▶ _Exercise details_:
Output the full listing below exactly as it reads, and skip anything that is a picture.

+++ Input material

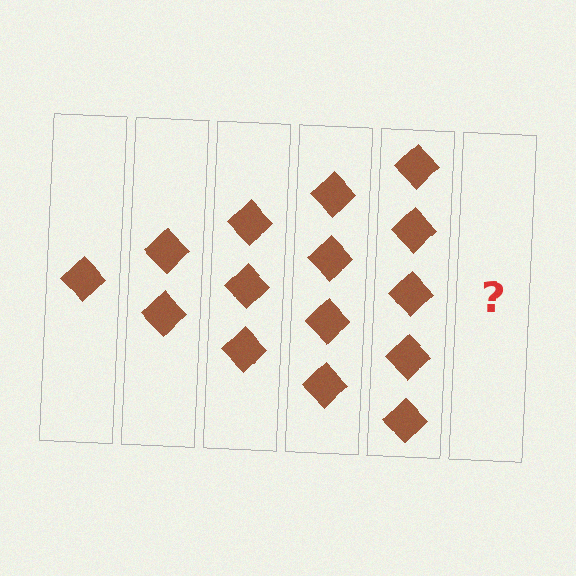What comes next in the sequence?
The next element should be 6 diamonds.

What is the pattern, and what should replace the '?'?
The pattern is that each step adds one more diamond. The '?' should be 6 diamonds.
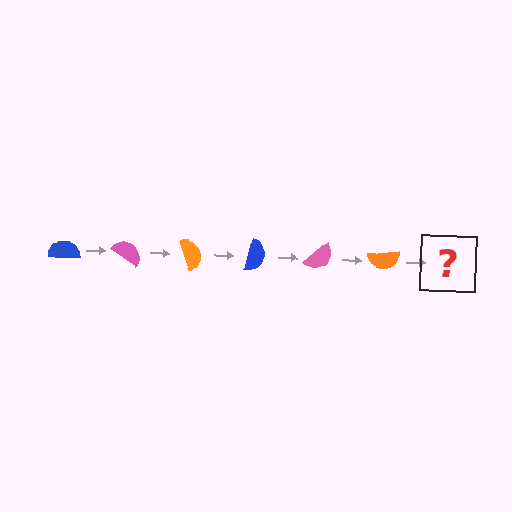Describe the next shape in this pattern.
It should be a blue semicircle, rotated 210 degrees clockwise from the start.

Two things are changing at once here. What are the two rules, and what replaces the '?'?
The two rules are that it rotates 35 degrees clockwise each step and the color cycles through blue, pink, and orange. The '?' should be a blue semicircle, rotated 210 degrees clockwise from the start.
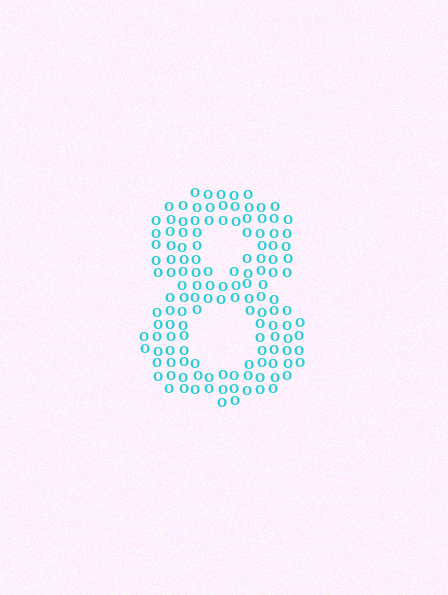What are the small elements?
The small elements are letter O's.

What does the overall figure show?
The overall figure shows the digit 8.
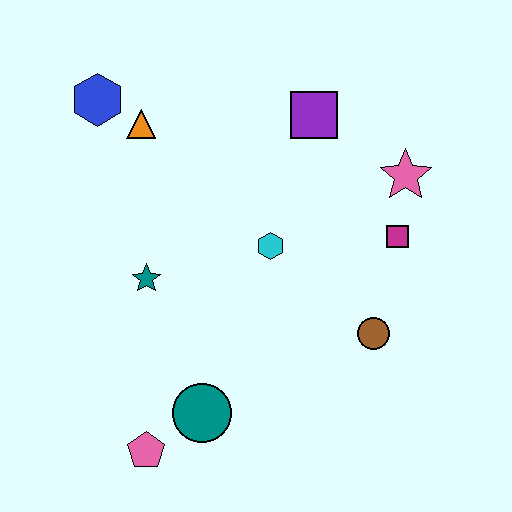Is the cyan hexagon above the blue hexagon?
No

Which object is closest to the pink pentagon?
The teal circle is closest to the pink pentagon.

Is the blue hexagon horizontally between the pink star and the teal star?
No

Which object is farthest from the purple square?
The pink pentagon is farthest from the purple square.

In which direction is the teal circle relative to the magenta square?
The teal circle is to the left of the magenta square.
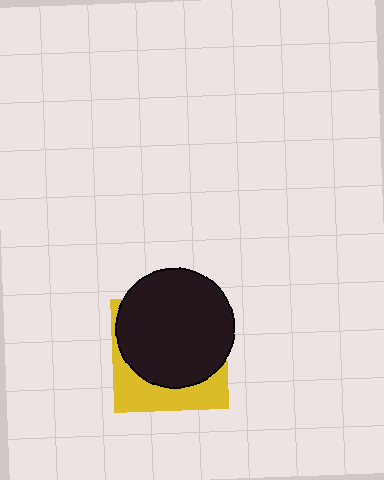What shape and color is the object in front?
The object in front is a black circle.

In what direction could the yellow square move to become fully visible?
The yellow square could move down. That would shift it out from behind the black circle entirely.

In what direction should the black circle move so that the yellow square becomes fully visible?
The black circle should move up. That is the shortest direction to clear the overlap and leave the yellow square fully visible.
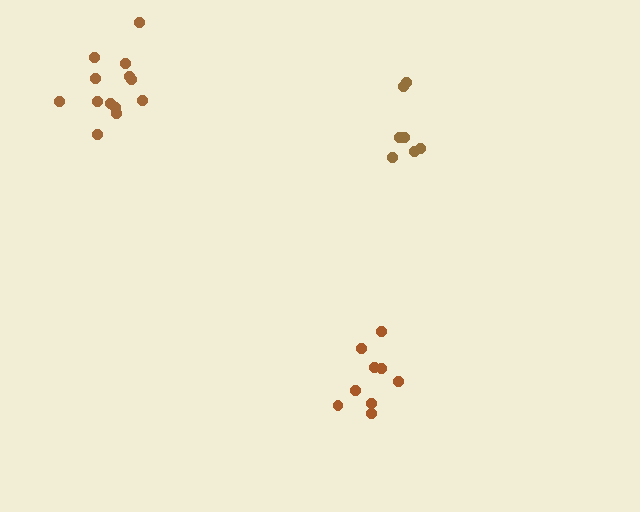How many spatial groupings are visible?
There are 3 spatial groupings.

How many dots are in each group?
Group 1: 13 dots, Group 2: 9 dots, Group 3: 7 dots (29 total).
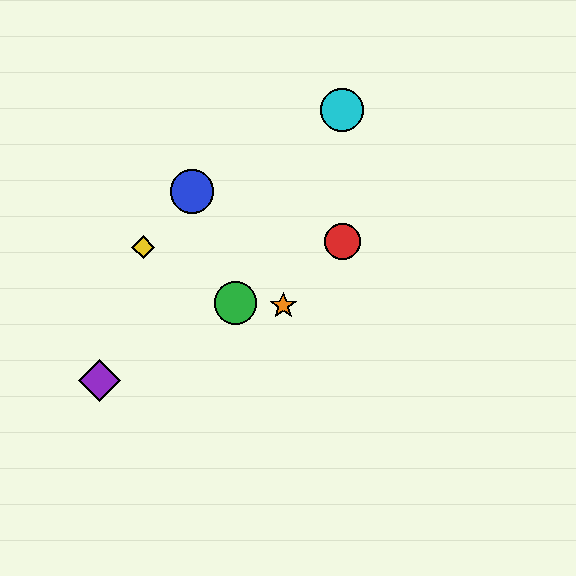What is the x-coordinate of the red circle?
The red circle is at x≈342.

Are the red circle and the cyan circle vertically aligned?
Yes, both are at x≈342.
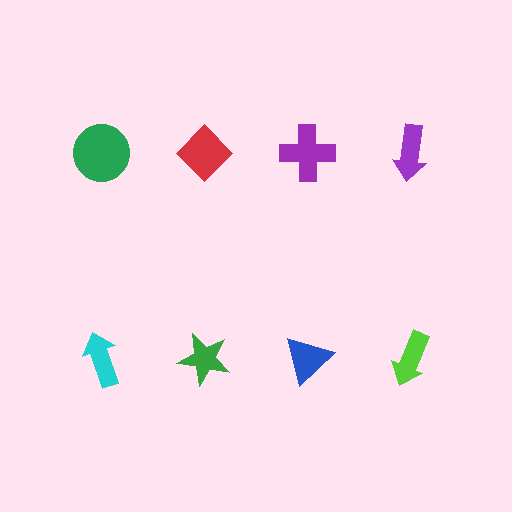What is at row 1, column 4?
A purple arrow.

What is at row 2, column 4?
A lime arrow.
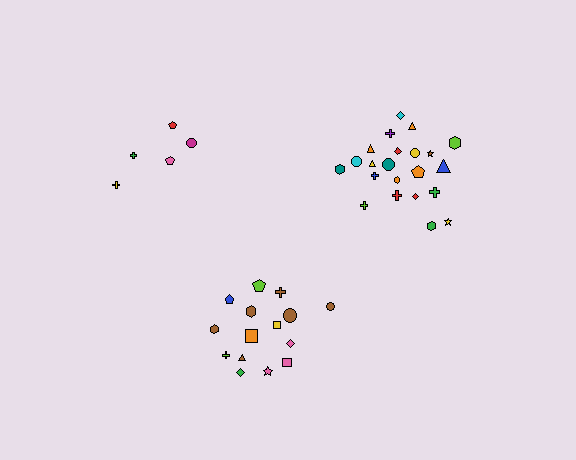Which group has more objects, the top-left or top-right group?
The top-right group.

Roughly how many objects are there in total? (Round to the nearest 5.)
Roughly 40 objects in total.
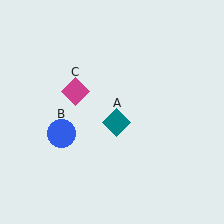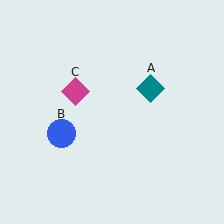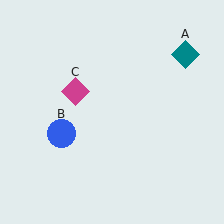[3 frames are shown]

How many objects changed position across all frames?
1 object changed position: teal diamond (object A).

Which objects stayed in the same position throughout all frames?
Blue circle (object B) and magenta diamond (object C) remained stationary.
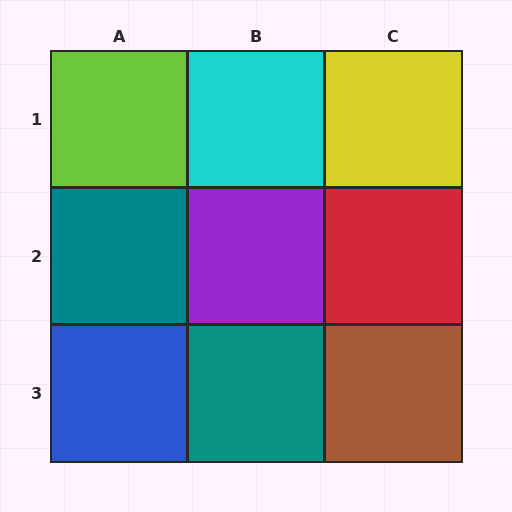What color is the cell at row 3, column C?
Brown.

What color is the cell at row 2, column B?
Purple.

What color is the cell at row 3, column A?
Blue.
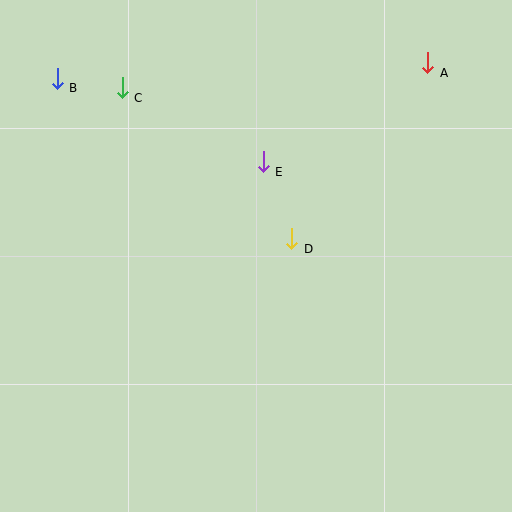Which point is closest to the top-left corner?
Point B is closest to the top-left corner.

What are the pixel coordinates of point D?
Point D is at (292, 249).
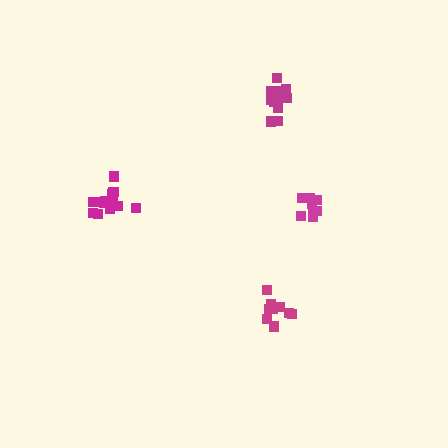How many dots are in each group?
Group 1: 13 dots, Group 2: 8 dots, Group 3: 13 dots, Group 4: 9 dots (43 total).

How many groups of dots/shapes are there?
There are 4 groups.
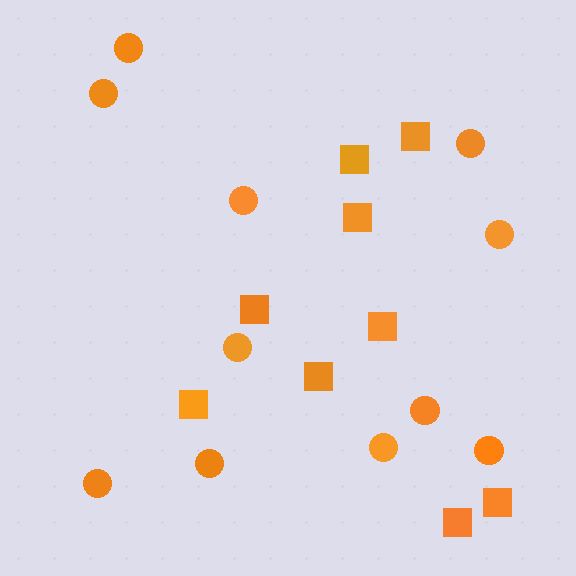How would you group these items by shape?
There are 2 groups: one group of squares (9) and one group of circles (11).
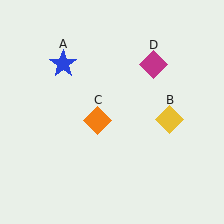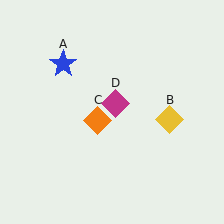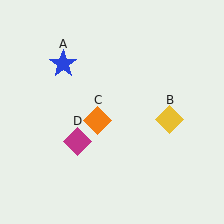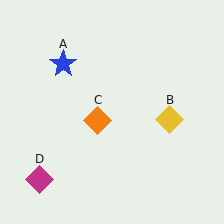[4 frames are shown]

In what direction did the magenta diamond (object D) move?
The magenta diamond (object D) moved down and to the left.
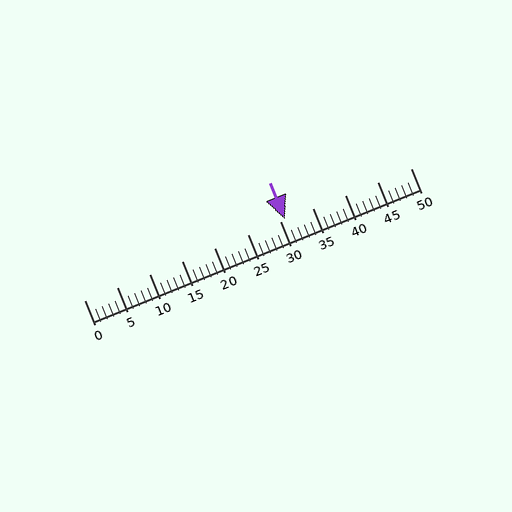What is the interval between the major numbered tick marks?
The major tick marks are spaced 5 units apart.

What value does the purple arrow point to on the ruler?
The purple arrow points to approximately 31.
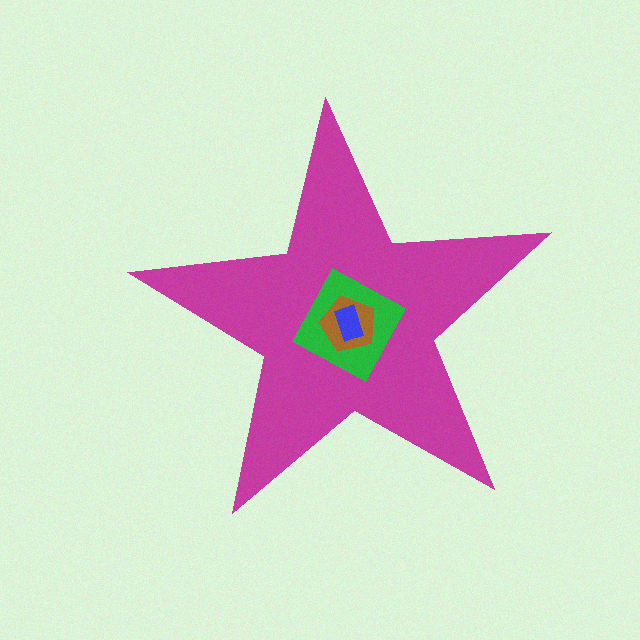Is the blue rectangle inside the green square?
Yes.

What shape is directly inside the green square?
The brown pentagon.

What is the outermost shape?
The magenta star.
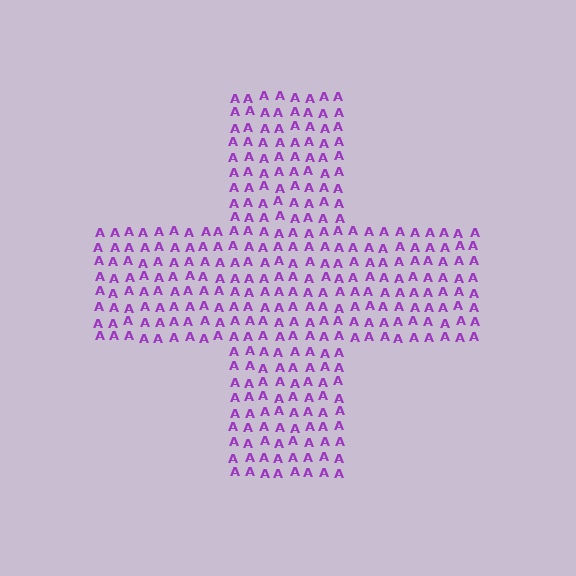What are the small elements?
The small elements are letter A's.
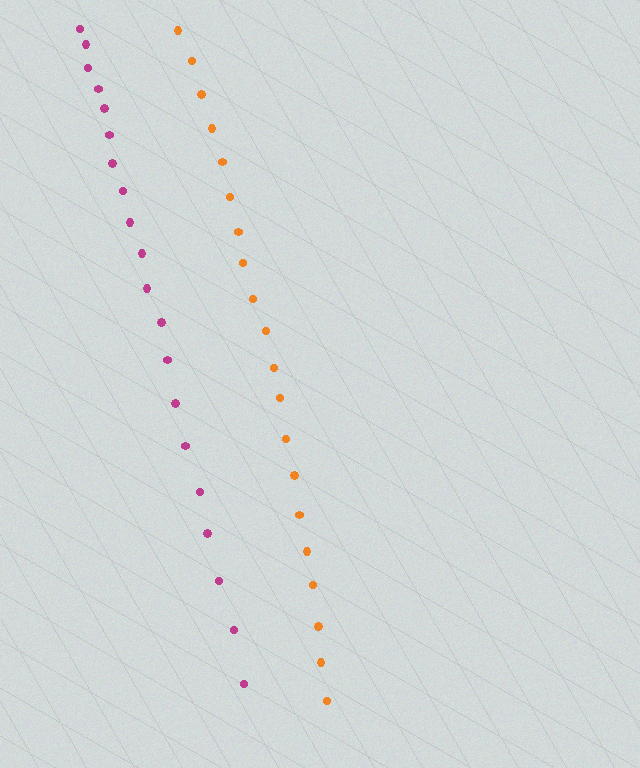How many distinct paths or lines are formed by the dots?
There are 2 distinct paths.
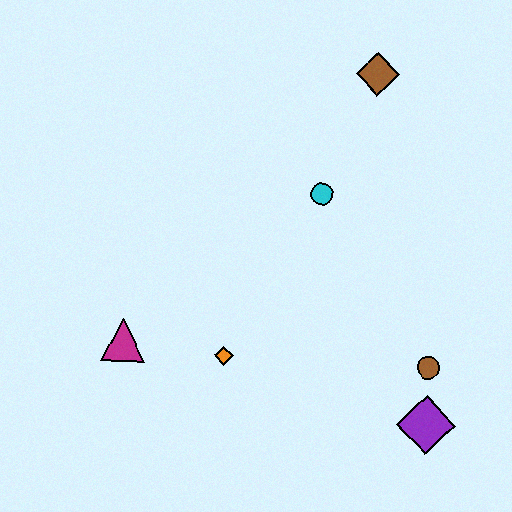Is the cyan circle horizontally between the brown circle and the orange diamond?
Yes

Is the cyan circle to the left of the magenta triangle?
No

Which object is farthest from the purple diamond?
The brown diamond is farthest from the purple diamond.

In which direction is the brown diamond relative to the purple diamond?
The brown diamond is above the purple diamond.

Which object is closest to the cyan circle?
The brown diamond is closest to the cyan circle.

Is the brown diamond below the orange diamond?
No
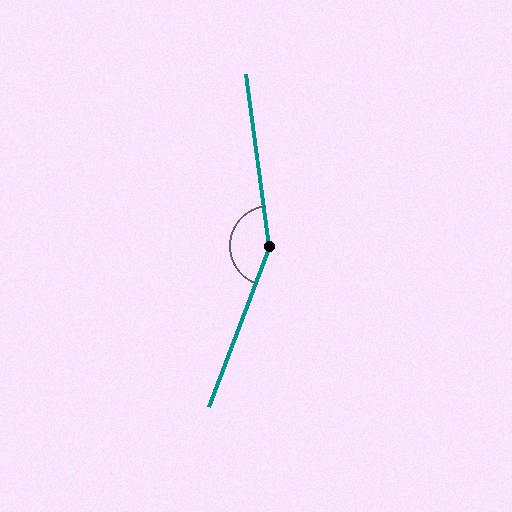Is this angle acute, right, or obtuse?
It is obtuse.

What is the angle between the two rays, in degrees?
Approximately 151 degrees.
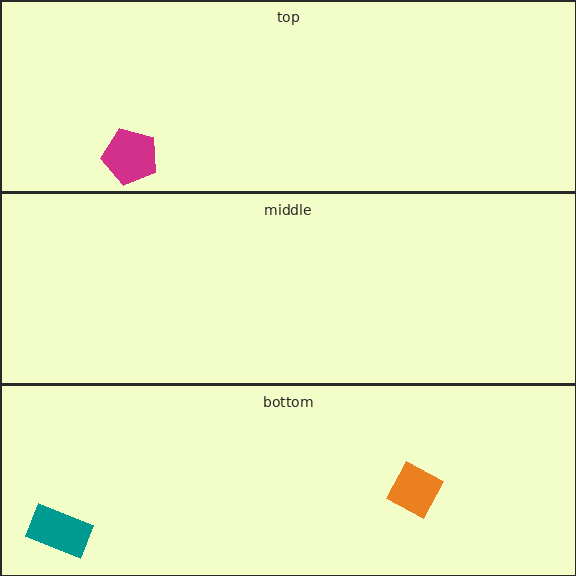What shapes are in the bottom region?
The orange diamond, the teal rectangle.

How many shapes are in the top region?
1.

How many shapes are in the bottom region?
2.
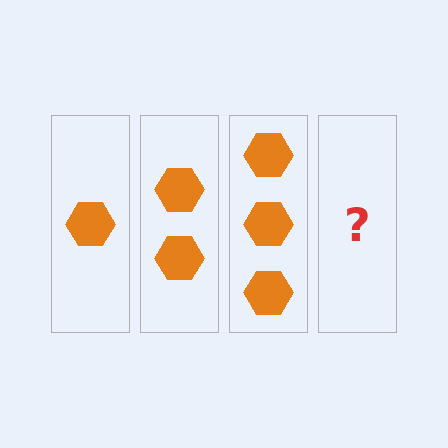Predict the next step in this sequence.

++++++

▶ _Task result_:
What comes next in the sequence?
The next element should be 6 diamonds.

What is the pattern, and what should replace the '?'?
The pattern is that each step adds one more diamond. The '?' should be 6 diamonds.
Describe the next shape in this pattern.
It should be a blue semicircle, rotated 210 degrees clockwise from the start.

Two things are changing at once here. What are the two rules, and what replaces the '?'?
The two rules are that it rotates 35 degrees clockwise each step and the color cycles through blue, pink, and orange. The '?' should be a blue semicircle, rotated 210 degrees clockwise from the start.
What are the small elements?
The small elements are letter O's.

What does the overall figure show?
The overall figure shows the digit 8.
Is the cyan hexagon above the blue hexagon?
No

Which object is closest to the pink pentagon?
The teal circle is closest to the pink pentagon.

Is the blue hexagon horizontally between the pink star and the teal star?
No

Which object is farthest from the purple square?
The pink pentagon is farthest from the purple square.

In which direction is the teal circle relative to the magenta square?
The teal circle is to the left of the magenta square.
What shape and color is the object in front?
The object in front is a black circle.

In what direction could the yellow square move to become fully visible?
The yellow square could move down. That would shift it out from behind the black circle entirely.

In what direction should the black circle move so that the yellow square becomes fully visible?
The black circle should move up. That is the shortest direction to clear the overlap and leave the yellow square fully visible.
How many spatial groupings are visible?
There are 3 spatial groupings.

How many dots are in each group?
Group 1: 13 dots, Group 2: 9 dots, Group 3: 7 dots (29 total).
What is the x-coordinate of the red circle?
The red circle is at x≈342.

Are the red circle and the cyan circle vertically aligned?
Yes, both are at x≈342.
What is at row 1, column 4?
A purple arrow.

What is at row 2, column 4?
A lime arrow.
Which group has more objects, the top-left or top-right group?
The top-right group.

Roughly how many objects are there in total? (Round to the nearest 5.)
Roughly 40 objects in total.
[3 frames are shown]

How many objects changed position across all frames?
1 object changed position: teal diamond (object A).

Which objects stayed in the same position throughout all frames?
Blue circle (object B) and magenta diamond (object C) remained stationary.
What color is the cell at row 3, column C?
Brown.

What color is the cell at row 2, column B?
Purple.

What color is the cell at row 3, column A?
Blue.
Which point is closest to the top-left corner?
Point B is closest to the top-left corner.

What are the pixel coordinates of point D?
Point D is at (292, 249).
How many dots are in each group?
Group 1: 13 dots, Group 2: 8 dots, Group 3: 13 dots, Group 4: 9 dots (43 total).

How many groups of dots/shapes are there?
There are 4 groups.
How would you group these items by shape?
There are 2 groups: one group of squares (9) and one group of circles (11).
[4 frames are shown]

In what direction did the magenta diamond (object D) move?
The magenta diamond (object D) moved down and to the left.
What is the interval between the major numbered tick marks?
The major tick marks are spaced 5 units apart.

What value does the purple arrow point to on the ruler?
The purple arrow points to approximately 31.
Is the blue rectangle inside the green square?
Yes.

What shape is directly inside the green square?
The brown pentagon.

What is the outermost shape?
The magenta star.
What are the small elements?
The small elements are letter A's.
How many distinct paths or lines are formed by the dots?
There are 2 distinct paths.
Is the cyan circle horizontally between the brown circle and the orange diamond?
Yes

Is the cyan circle to the left of the magenta triangle?
No

Which object is farthest from the purple diamond?
The brown diamond is farthest from the purple diamond.

In which direction is the brown diamond relative to the purple diamond?
The brown diamond is above the purple diamond.

Which object is closest to the cyan circle?
The brown diamond is closest to the cyan circle.

Is the brown diamond below the orange diamond?
No
Is this angle acute, right, or obtuse?
It is obtuse.

What is the angle between the two rays, in degrees?
Approximately 151 degrees.
What shapes are in the bottom region?
The orange diamond, the teal rectangle.

How many shapes are in the top region?
1.

How many shapes are in the bottom region?
2.
Predict the next step in this sequence.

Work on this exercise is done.